# What the task asks
Return the material word for word. Do not include pictures.

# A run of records
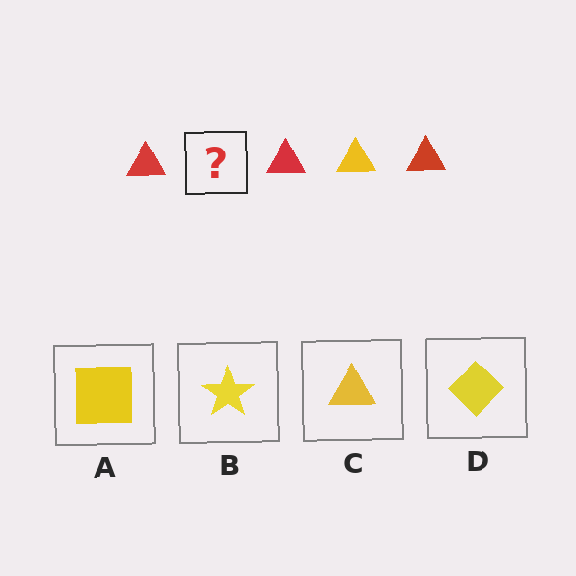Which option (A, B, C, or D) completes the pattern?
C.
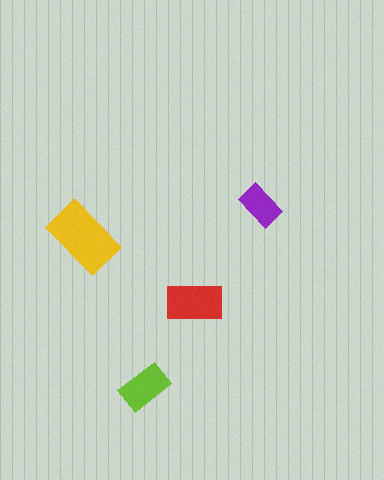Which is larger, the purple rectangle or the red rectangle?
The red one.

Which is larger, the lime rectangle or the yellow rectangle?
The yellow one.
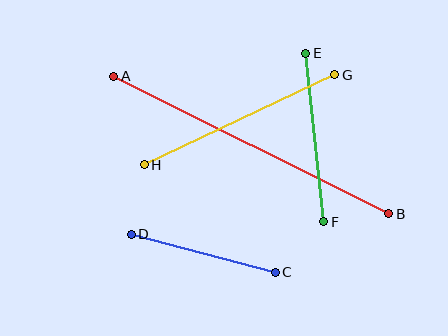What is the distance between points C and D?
The distance is approximately 148 pixels.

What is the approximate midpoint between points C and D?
The midpoint is at approximately (203, 253) pixels.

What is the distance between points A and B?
The distance is approximately 308 pixels.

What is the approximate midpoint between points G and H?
The midpoint is at approximately (239, 120) pixels.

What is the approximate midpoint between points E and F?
The midpoint is at approximately (315, 138) pixels.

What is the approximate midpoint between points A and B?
The midpoint is at approximately (251, 145) pixels.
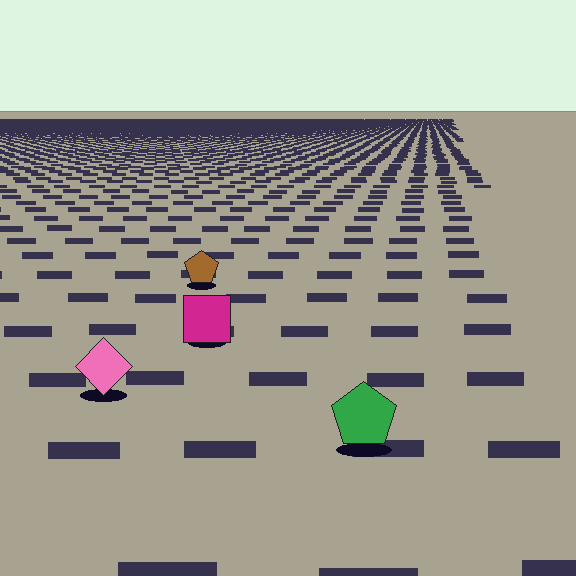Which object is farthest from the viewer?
The brown pentagon is farthest from the viewer. It appears smaller and the ground texture around it is denser.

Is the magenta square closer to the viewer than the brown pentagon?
Yes. The magenta square is closer — you can tell from the texture gradient: the ground texture is coarser near it.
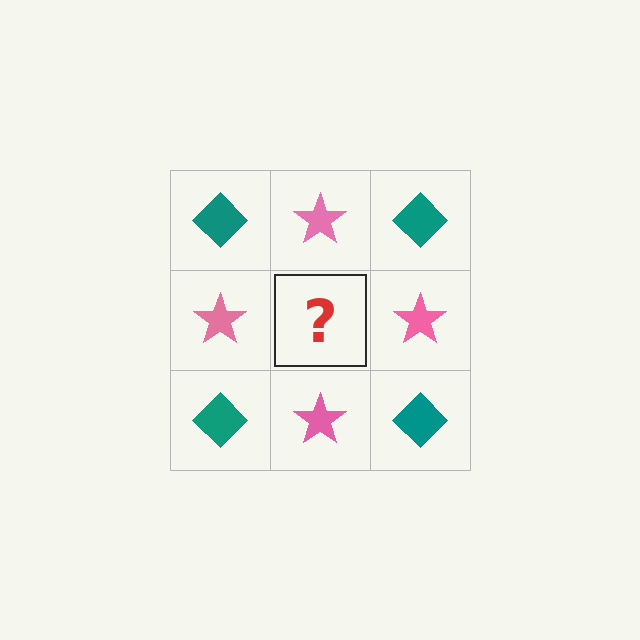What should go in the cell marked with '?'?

# Solution for this problem
Which option (A, B, C, or D) completes the pattern?
C.
Which is larger, the purple rectangle or the red rectangle?
The red one.

Which is larger, the lime rectangle or the yellow rectangle?
The yellow one.
What is the distance between points C and D?
The distance is approximately 148 pixels.

What is the approximate midpoint between points C and D?
The midpoint is at approximately (203, 253) pixels.

What is the distance between points A and B?
The distance is approximately 308 pixels.

What is the approximate midpoint between points G and H?
The midpoint is at approximately (239, 120) pixels.

What is the approximate midpoint between points E and F?
The midpoint is at approximately (315, 138) pixels.

What is the approximate midpoint between points A and B?
The midpoint is at approximately (251, 145) pixels.
Which object is farthest from the viewer?
The brown pentagon is farthest from the viewer. It appears smaller and the ground texture around it is denser.

Is the magenta square closer to the viewer than the brown pentagon?
Yes. The magenta square is closer — you can tell from the texture gradient: the ground texture is coarser near it.
What should go in the cell marked with '?'?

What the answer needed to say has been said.